%%
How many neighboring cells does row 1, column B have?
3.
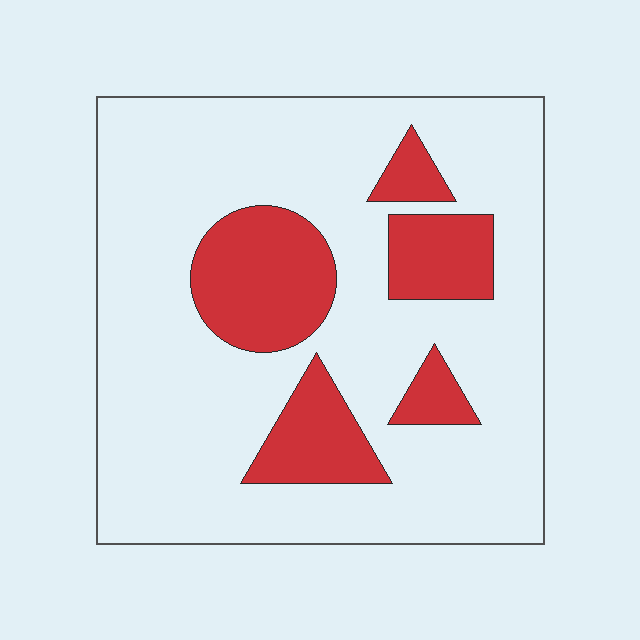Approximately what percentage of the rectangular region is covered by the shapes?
Approximately 20%.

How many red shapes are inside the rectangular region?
5.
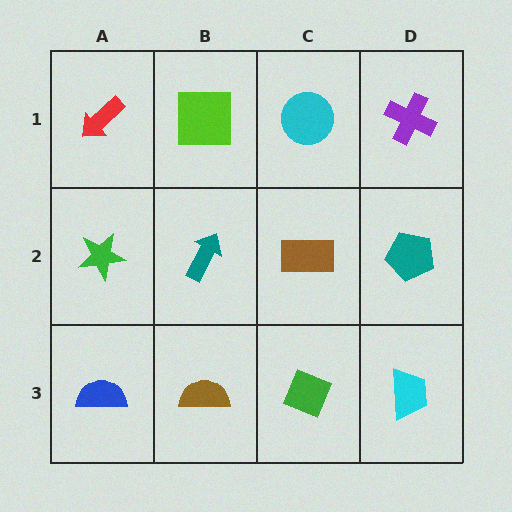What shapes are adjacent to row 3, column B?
A teal arrow (row 2, column B), a blue semicircle (row 3, column A), a green diamond (row 3, column C).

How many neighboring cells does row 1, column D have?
2.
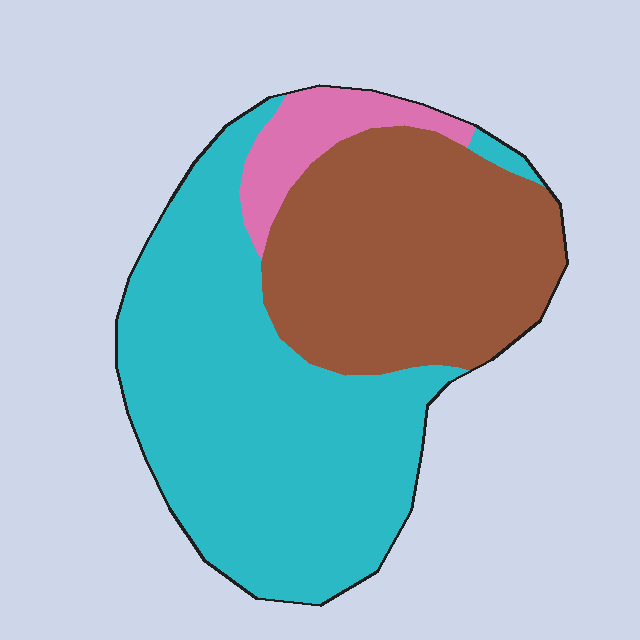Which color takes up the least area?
Pink, at roughly 10%.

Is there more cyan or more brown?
Cyan.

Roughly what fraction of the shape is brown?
Brown covers about 40% of the shape.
%%
◆ EXERCISE:
The answer should consist of all the records, duplicated exactly, with no images included.

◆ SOLUTION:
How many neighboring cells does row 1, column B have?
3.
Approximately what percentage of the rectangular region is covered by the shapes?
Approximately 20%.

How many red shapes are inside the rectangular region?
5.
What shapes are adjacent to row 3, column B?
A teal arrow (row 2, column B), a blue semicircle (row 3, column A), a green diamond (row 3, column C).

How many neighboring cells does row 1, column D have?
2.
Which color takes up the least area?
Pink, at roughly 10%.

Is there more cyan or more brown?
Cyan.

Roughly what fraction of the shape is brown?
Brown covers about 40% of the shape.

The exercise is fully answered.